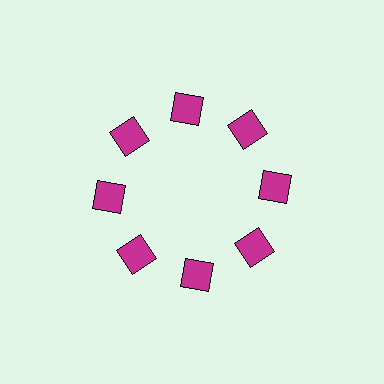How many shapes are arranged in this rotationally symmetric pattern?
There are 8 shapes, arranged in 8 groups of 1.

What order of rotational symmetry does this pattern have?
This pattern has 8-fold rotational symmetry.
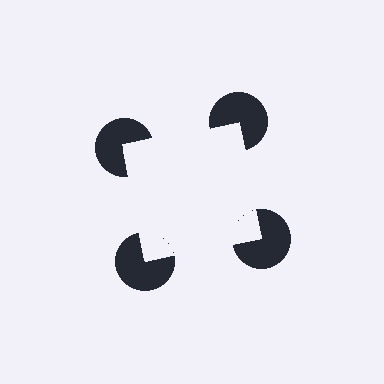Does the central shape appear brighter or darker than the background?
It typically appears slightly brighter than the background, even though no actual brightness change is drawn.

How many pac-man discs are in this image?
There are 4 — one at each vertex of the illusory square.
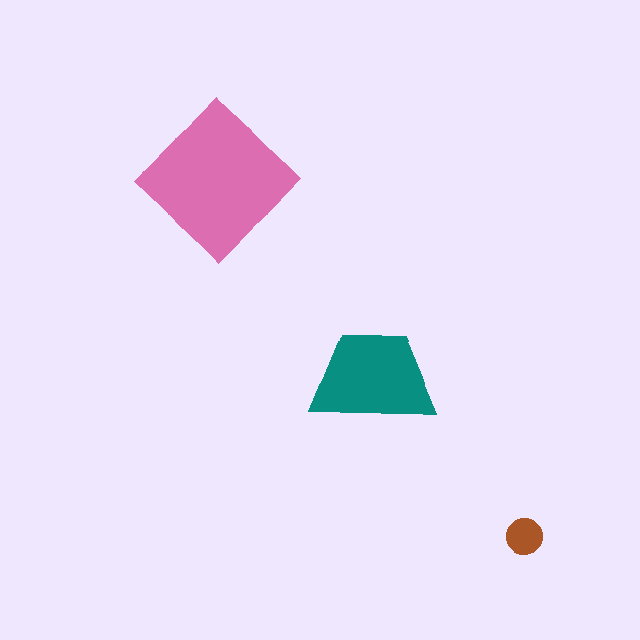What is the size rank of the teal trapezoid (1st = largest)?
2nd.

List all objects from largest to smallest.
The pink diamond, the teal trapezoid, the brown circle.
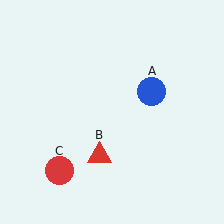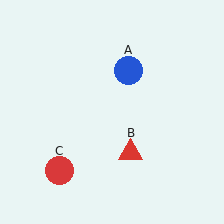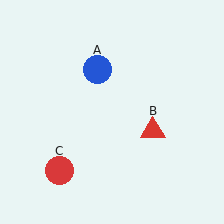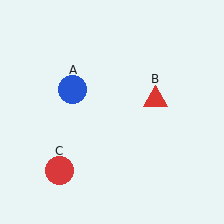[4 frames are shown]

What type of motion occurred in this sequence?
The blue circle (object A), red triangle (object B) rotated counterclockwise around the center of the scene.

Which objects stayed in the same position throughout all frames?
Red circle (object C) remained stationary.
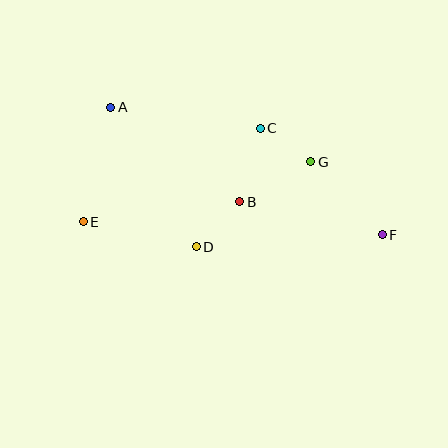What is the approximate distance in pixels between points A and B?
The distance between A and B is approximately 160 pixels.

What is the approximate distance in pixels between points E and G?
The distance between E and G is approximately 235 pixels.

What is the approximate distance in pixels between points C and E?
——
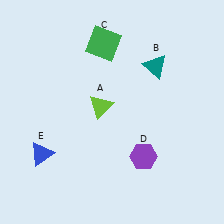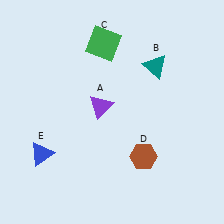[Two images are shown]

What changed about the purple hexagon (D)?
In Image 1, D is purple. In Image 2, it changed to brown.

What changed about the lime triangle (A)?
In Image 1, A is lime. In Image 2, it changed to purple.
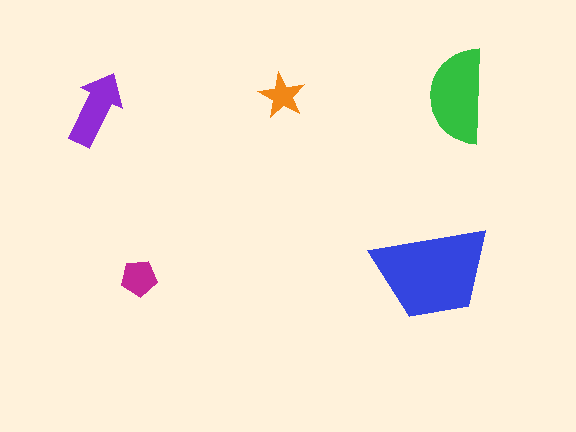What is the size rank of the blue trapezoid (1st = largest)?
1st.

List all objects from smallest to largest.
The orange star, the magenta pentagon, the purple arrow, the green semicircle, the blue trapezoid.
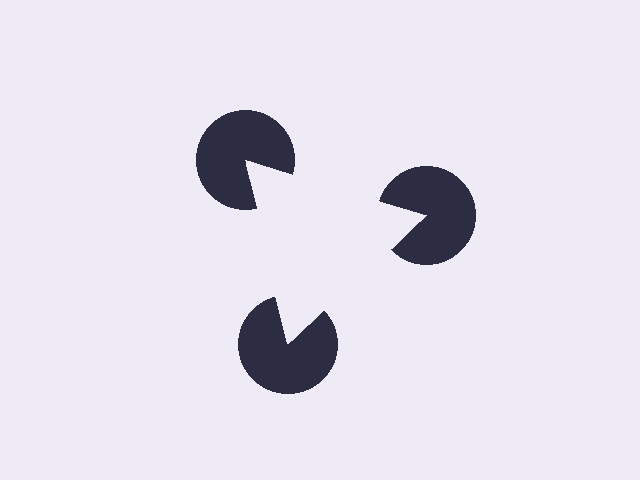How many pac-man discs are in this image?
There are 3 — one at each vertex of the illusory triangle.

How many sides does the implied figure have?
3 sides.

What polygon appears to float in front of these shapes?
——
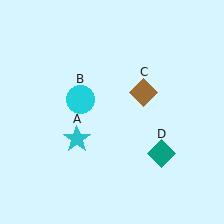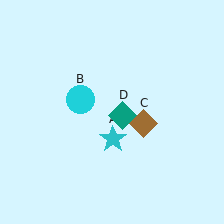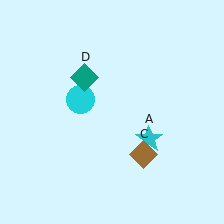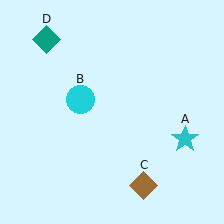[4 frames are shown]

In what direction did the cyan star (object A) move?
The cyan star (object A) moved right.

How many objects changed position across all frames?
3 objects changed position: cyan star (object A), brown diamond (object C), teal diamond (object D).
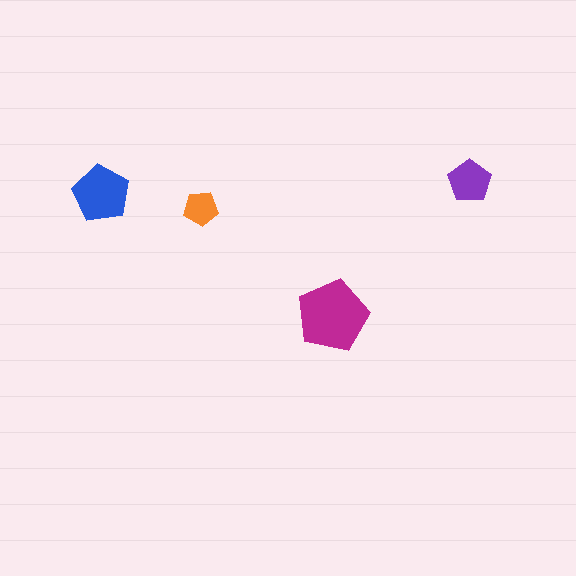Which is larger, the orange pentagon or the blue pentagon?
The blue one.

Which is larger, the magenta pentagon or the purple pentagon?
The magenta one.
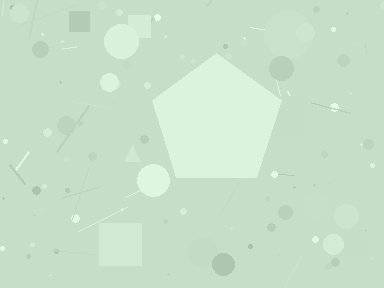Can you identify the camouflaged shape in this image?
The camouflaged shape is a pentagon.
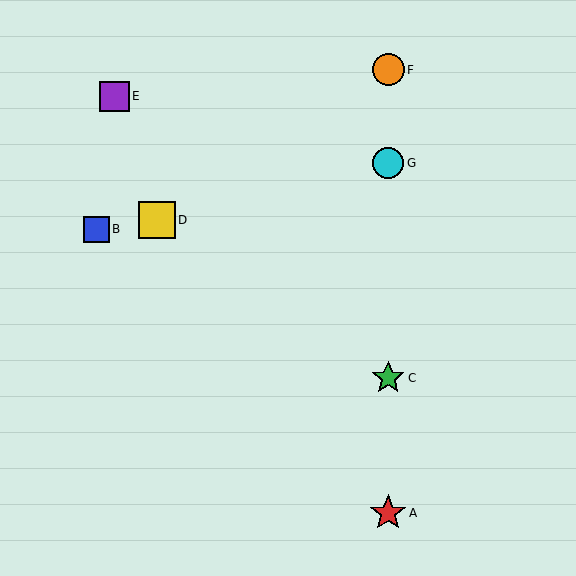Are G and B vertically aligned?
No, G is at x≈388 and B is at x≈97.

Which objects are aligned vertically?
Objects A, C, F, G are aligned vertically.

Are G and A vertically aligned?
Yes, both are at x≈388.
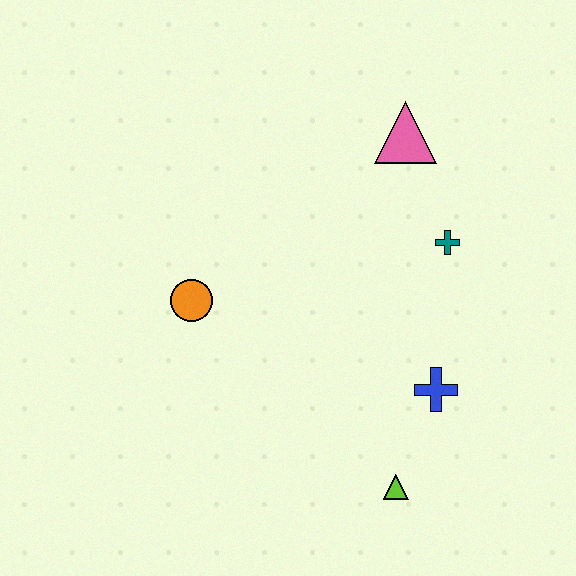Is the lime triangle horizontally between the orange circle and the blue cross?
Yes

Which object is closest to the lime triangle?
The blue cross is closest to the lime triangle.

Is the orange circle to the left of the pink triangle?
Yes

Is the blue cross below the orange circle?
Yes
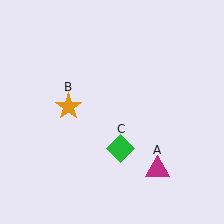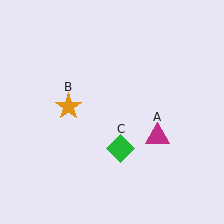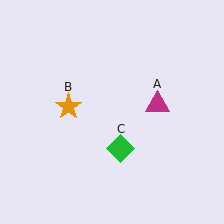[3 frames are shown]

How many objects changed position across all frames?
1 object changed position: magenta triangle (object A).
——
Begin with the line where "How many shapes" appears and end with the line where "What is the approximate distance in pixels between points C" appears. Copy only that stretch, exactly, with no pictures.

How many shapes are arranged in this rotationally symmetric pattern?
There are 8 shapes, arranged in 8 groups of 1.

What order of rotational symmetry does this pattern have?
This pattern has 8-fold rotational symmetry.
Does the central shape appear brighter or darker than the background?
It typically appears slightly brighter than the background, even though no actual brightness change is drawn.

How many pac-man discs are in this image?
There are 4 — one at each vertex of the illusory square.
What is the size rank of the teal trapezoid (1st = largest)?
2nd.

List all objects from largest to smallest.
The pink diamond, the teal trapezoid, the brown circle.
[4 frames are shown]

What type of motion occurred in this sequence?
The blue circle (object A), red triangle (object B) rotated counterclockwise around the center of the scene.

Which objects stayed in the same position throughout all frames?
Red circle (object C) remained stationary.
What is the approximate distance in pixels between points A and B?
The distance between A and B is approximately 160 pixels.

What is the approximate distance in pixels between points E and G?
The distance between E and G is approximately 235 pixels.

What is the approximate distance in pixels between points C and E?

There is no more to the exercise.